/---

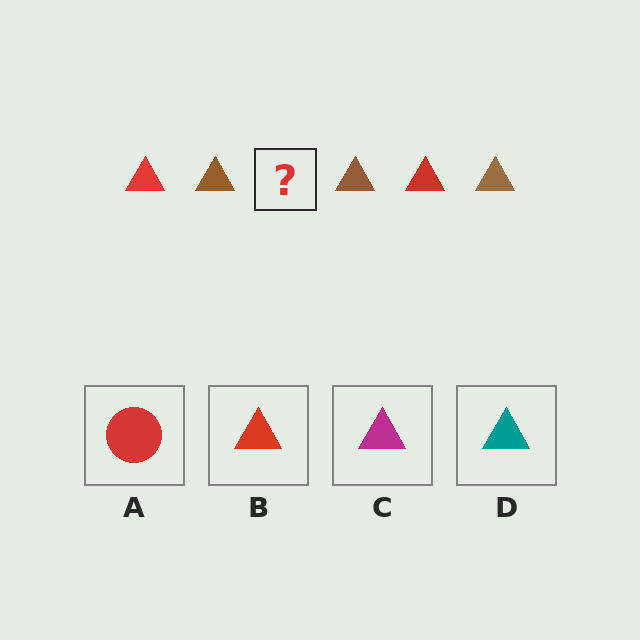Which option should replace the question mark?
Option B.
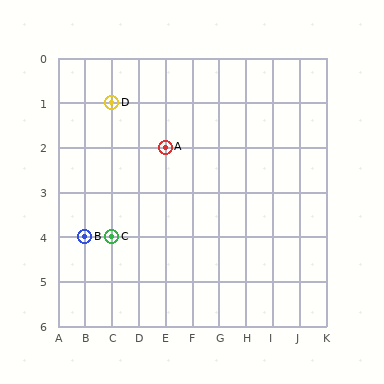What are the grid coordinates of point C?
Point C is at grid coordinates (C, 4).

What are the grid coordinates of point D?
Point D is at grid coordinates (C, 1).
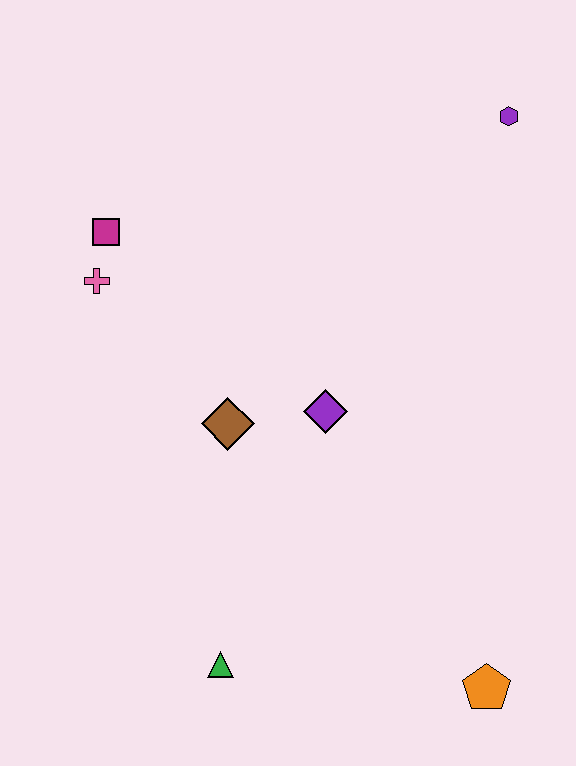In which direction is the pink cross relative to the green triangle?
The pink cross is above the green triangle.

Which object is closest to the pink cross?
The magenta square is closest to the pink cross.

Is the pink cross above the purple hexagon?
No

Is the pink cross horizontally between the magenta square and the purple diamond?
No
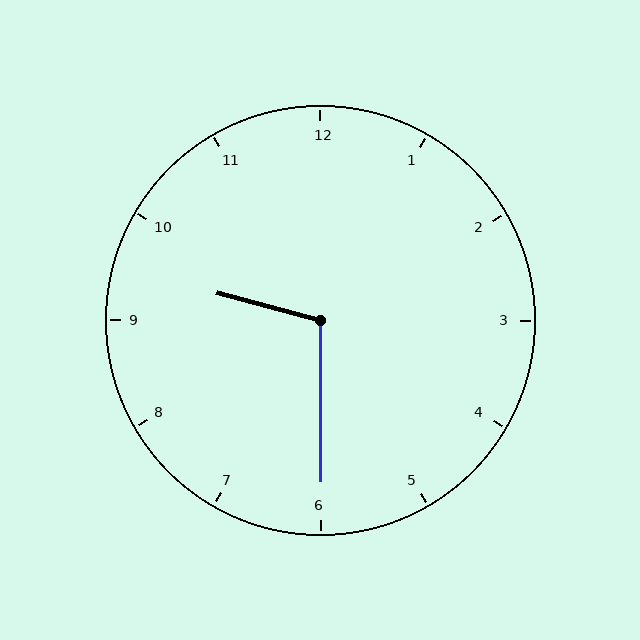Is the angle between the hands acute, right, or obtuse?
It is obtuse.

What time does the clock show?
9:30.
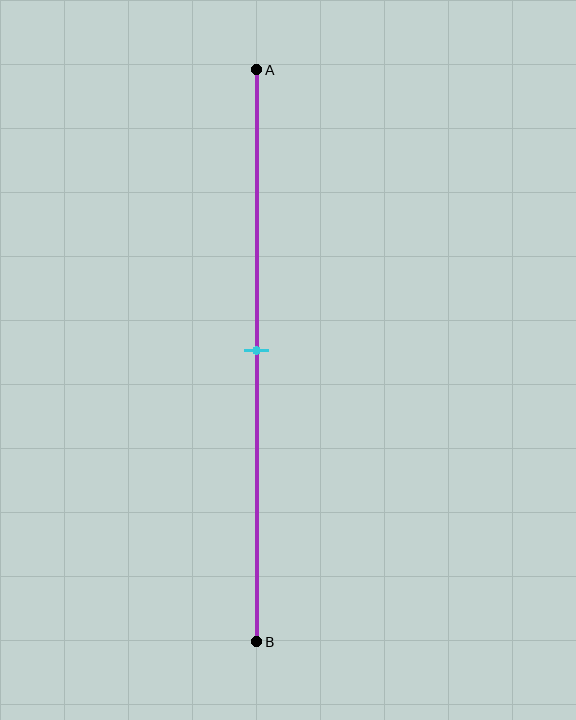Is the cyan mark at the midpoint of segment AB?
Yes, the mark is approximately at the midpoint.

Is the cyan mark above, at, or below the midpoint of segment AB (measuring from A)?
The cyan mark is approximately at the midpoint of segment AB.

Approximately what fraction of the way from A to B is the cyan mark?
The cyan mark is approximately 50% of the way from A to B.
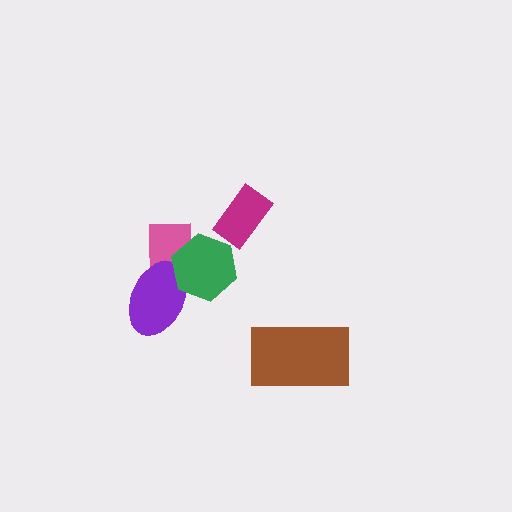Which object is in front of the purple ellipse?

\---

Request:
Word for word, please, restate the lines of the listing from the one holding "What time does the clock show?" down to the last line, leaving out any pictures.

Result of the task:
What time does the clock show?
9:30.
Is the cyan mark at the midpoint of segment AB?
Yes, the mark is approximately at the midpoint.

Is the cyan mark above, at, or below the midpoint of segment AB (measuring from A)?
The cyan mark is approximately at the midpoint of segment AB.

Approximately what fraction of the way from A to B is the cyan mark?
The cyan mark is approximately 50% of the way from A to B.
Which object is in front of the purple ellipse?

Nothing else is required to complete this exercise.